SET EXERCISE:
Repeat word for word the lines from the one holding "What is the size" through the end, both ends included, and leave out every picture.

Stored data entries
----------
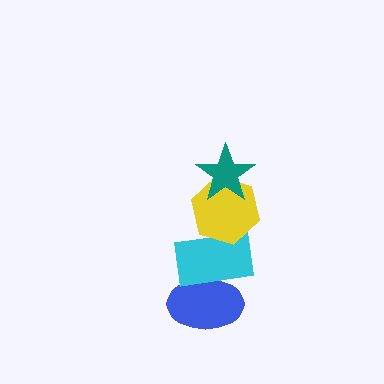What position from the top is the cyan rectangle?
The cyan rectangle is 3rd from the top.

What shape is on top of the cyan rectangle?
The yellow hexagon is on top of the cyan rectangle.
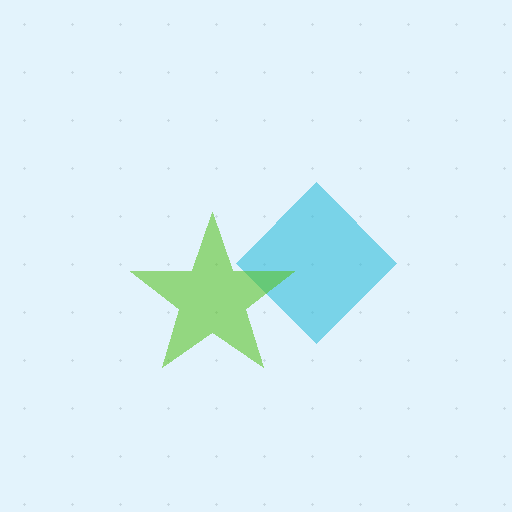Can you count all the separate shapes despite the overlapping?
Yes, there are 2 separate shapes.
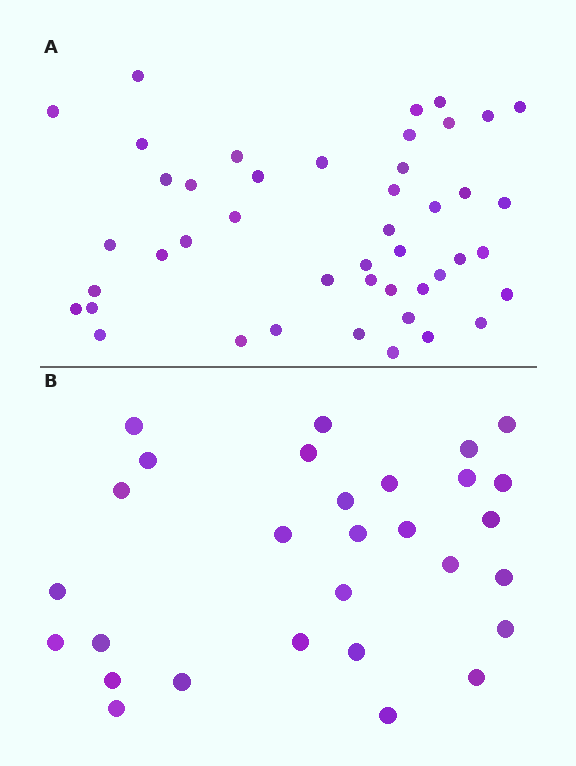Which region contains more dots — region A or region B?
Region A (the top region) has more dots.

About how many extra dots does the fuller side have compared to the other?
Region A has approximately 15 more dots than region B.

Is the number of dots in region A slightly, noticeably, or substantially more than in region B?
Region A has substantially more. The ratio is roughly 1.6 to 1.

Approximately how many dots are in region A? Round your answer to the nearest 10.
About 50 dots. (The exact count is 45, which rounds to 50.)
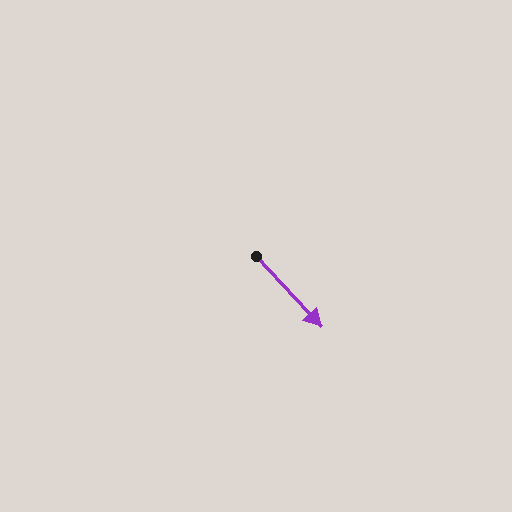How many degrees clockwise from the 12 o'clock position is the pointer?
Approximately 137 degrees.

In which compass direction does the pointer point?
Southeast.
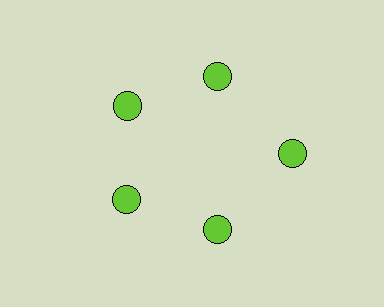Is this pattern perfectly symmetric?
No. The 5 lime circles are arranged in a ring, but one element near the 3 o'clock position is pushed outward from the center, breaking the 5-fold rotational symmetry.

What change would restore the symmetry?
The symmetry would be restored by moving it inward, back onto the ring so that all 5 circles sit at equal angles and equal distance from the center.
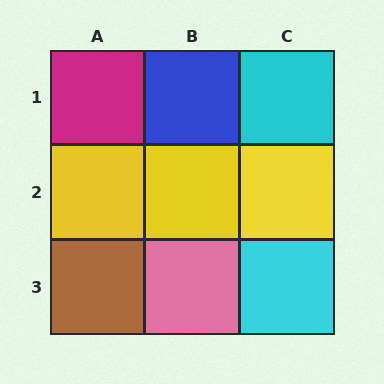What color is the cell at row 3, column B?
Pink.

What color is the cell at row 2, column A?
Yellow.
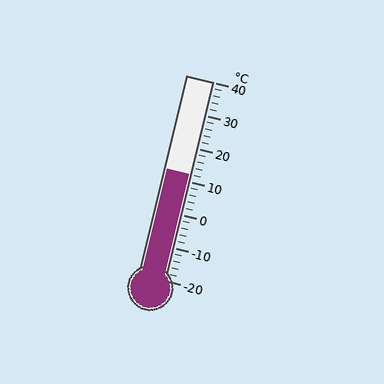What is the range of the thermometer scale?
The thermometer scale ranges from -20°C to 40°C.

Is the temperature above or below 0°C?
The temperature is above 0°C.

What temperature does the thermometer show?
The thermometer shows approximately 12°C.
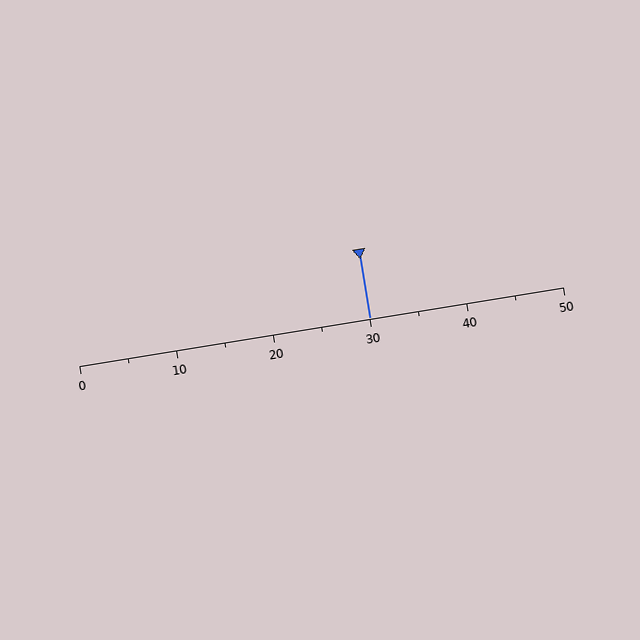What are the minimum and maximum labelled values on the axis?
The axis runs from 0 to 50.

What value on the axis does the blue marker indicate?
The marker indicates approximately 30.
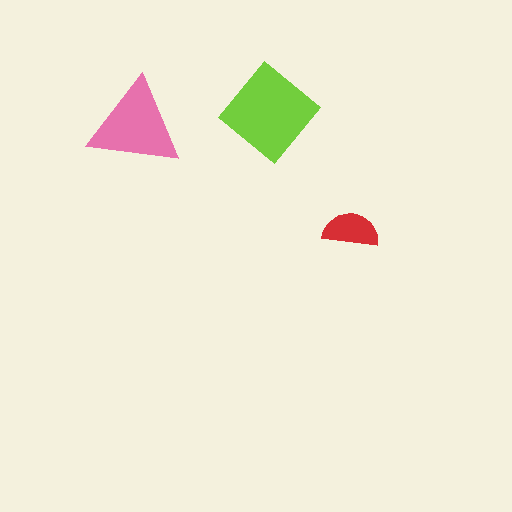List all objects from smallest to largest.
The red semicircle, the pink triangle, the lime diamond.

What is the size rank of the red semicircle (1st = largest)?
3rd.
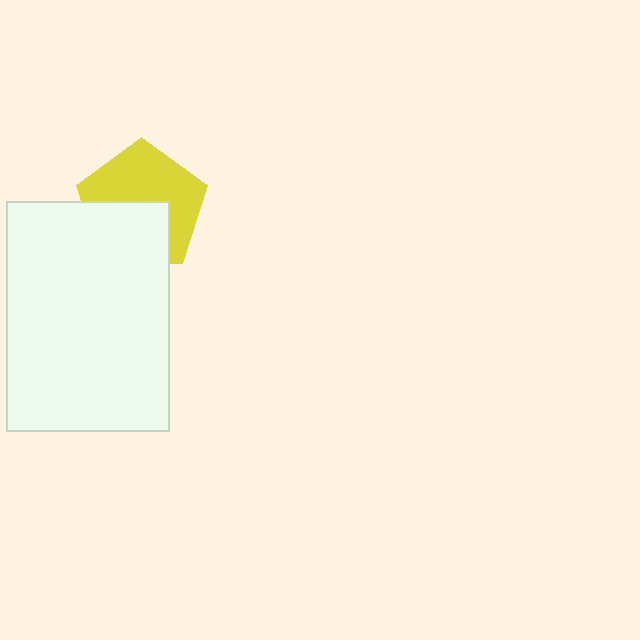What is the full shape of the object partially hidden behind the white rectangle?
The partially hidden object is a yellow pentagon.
----------
EXERCISE SOLUTION:
What is the size rank of the red semicircle (1st = largest)?
3rd.
What is the full shape of the object partially hidden behind the white rectangle?
The partially hidden object is a yellow pentagon.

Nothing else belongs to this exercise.